=== Items ===

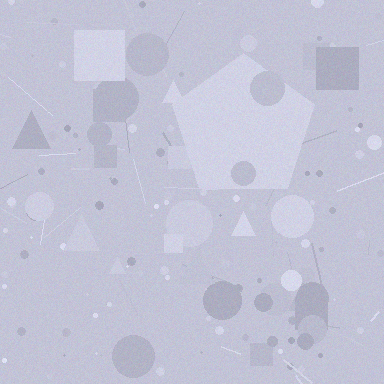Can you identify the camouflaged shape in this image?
The camouflaged shape is a pentagon.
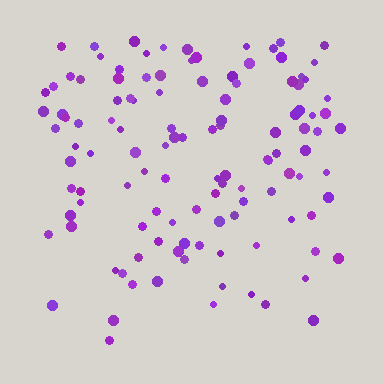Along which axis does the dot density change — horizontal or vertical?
Vertical.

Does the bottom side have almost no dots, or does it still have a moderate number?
Still a moderate number, just noticeably fewer than the top.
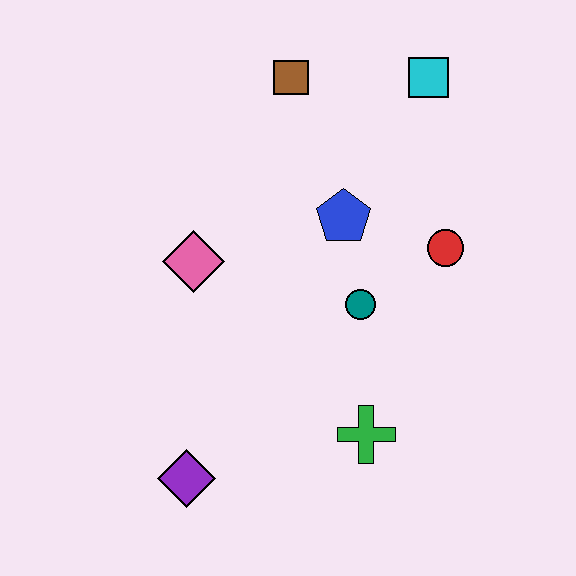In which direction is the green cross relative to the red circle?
The green cross is below the red circle.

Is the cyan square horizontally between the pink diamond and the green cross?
No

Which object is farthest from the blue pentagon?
The purple diamond is farthest from the blue pentagon.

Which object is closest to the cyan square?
The brown square is closest to the cyan square.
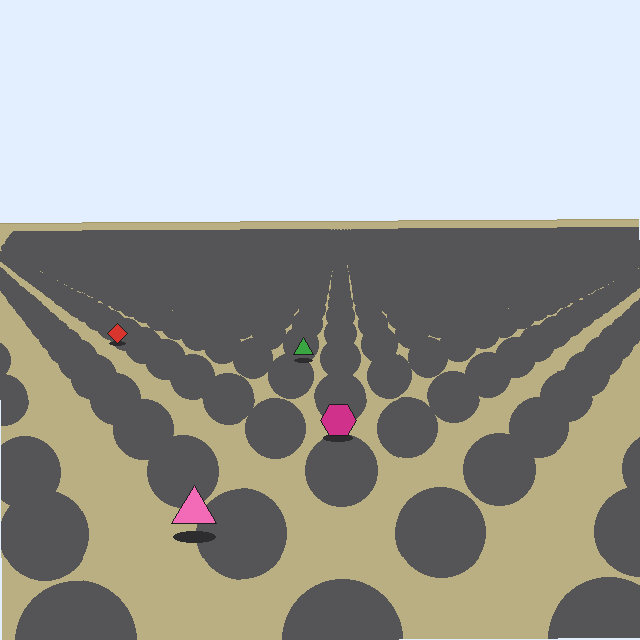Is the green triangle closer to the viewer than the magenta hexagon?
No. The magenta hexagon is closer — you can tell from the texture gradient: the ground texture is coarser near it.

===

■ **Set problem**
Write out the lines of the listing from the one that holds "Is the green triangle" to the very last line, both included, exactly as they appear and without any pictures.

■ **Completed task**
Is the green triangle closer to the viewer than the magenta hexagon?
No. The magenta hexagon is closer — you can tell from the texture gradient: the ground texture is coarser near it.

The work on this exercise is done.